◆ Problem description: Output the material exactly, but drop every image it holds.

* begin Data extract *

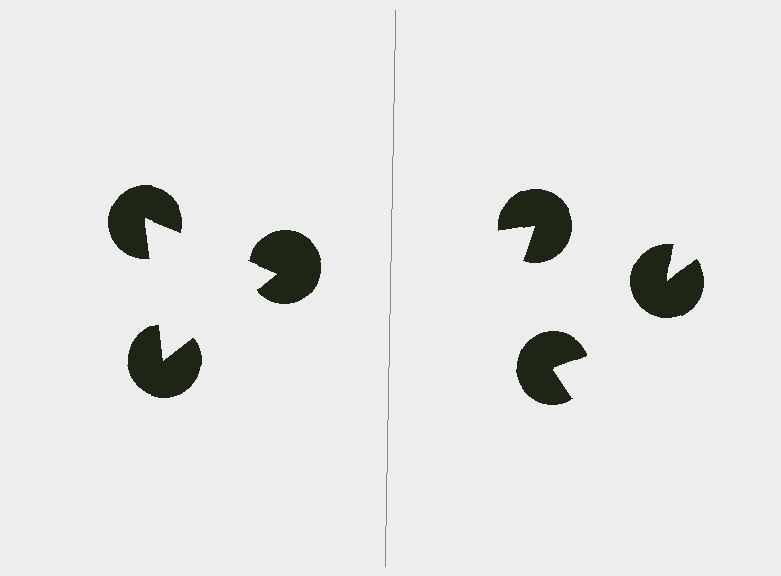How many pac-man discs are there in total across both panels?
6 — 3 on each side.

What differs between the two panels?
The pac-man discs are positioned identically on both sides; only the wedge orientations differ. On the left they align to a triangle; on the right they are misaligned.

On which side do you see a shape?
An illusory triangle appears on the left side. On the right side the wedge cuts are rotated, so no coherent shape forms.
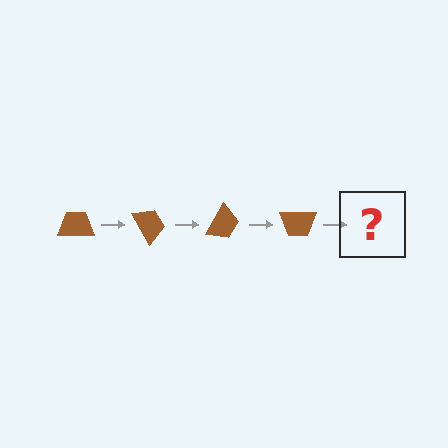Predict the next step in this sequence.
The next step is a brown trapezoid rotated 240 degrees clockwise.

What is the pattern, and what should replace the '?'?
The pattern is that the trapezoid rotates 60 degrees clockwise each step. The '?' should be a brown trapezoid rotated 240 degrees clockwise.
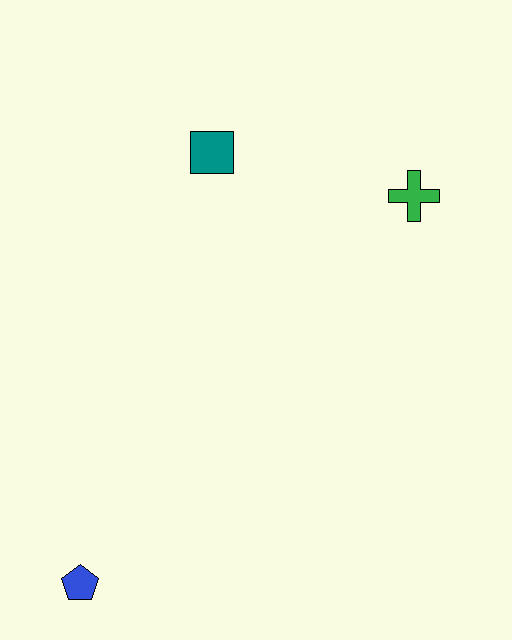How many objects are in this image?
There are 3 objects.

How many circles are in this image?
There are no circles.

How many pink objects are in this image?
There are no pink objects.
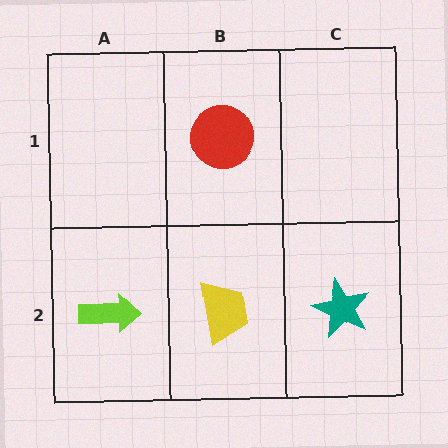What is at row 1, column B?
A red circle.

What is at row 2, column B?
A yellow trapezoid.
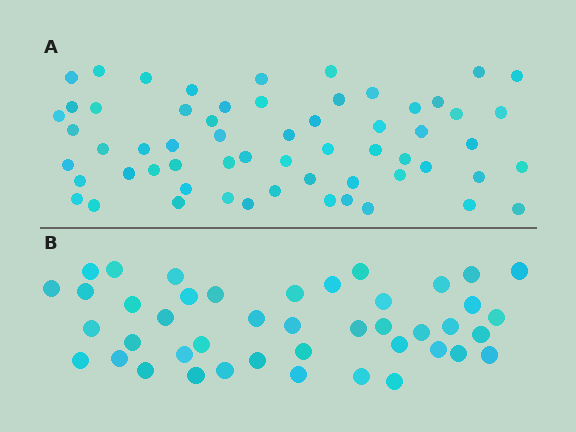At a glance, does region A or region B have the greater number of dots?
Region A (the top region) has more dots.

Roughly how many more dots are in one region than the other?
Region A has approximately 15 more dots than region B.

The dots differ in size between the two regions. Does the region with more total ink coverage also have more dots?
No. Region B has more total ink coverage because its dots are larger, but region A actually contains more individual dots. Total area can be misleading — the number of items is what matters here.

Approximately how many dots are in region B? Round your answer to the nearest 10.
About 40 dots. (The exact count is 43, which rounds to 40.)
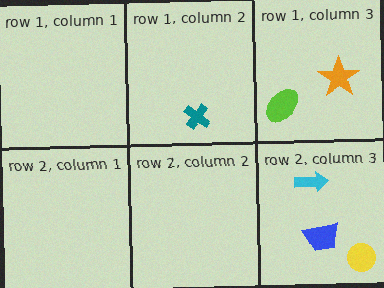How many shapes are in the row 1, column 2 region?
1.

* end Data extract *

◆ Worked answer:
How many pac-man discs are there in total across both panels?
6 — 3 on each side.

What differs between the two panels?
The pac-man discs are positioned identically on both sides; only the wedge orientations differ. On the left they align to a triangle; on the right they are misaligned.

On which side do you see a shape?
An illusory triangle appears on the left side. On the right side the wedge cuts are rotated, so no coherent shape forms.
Predict the next step in this sequence.
The next step is a brown trapezoid rotated 240 degrees clockwise.

What is the pattern, and what should replace the '?'?
The pattern is that the trapezoid rotates 60 degrees clockwise each step. The '?' should be a brown trapezoid rotated 240 degrees clockwise.
How many objects are in this image?
There are 3 objects.

How many circles are in this image?
There are no circles.

How many pink objects are in this image?
There are no pink objects.
What is at row 1, column B?
A red circle.

What is at row 2, column B?
A yellow trapezoid.
At a glance, does region A or region B have the greater number of dots?
Region A (the top region) has more dots.

Roughly how many more dots are in one region than the other?
Region A has approximately 15 more dots than region B.

The dots differ in size between the two regions. Does the region with more total ink coverage also have more dots?
No. Region B has more total ink coverage because its dots are larger, but region A actually contains more individual dots. Total area can be misleading — the number of items is what matters here.

Approximately how many dots are in region B? Round your answer to the nearest 10.
About 40 dots. (The exact count is 43, which rounds to 40.)
How many shapes are in the row 1, column 2 region?
1.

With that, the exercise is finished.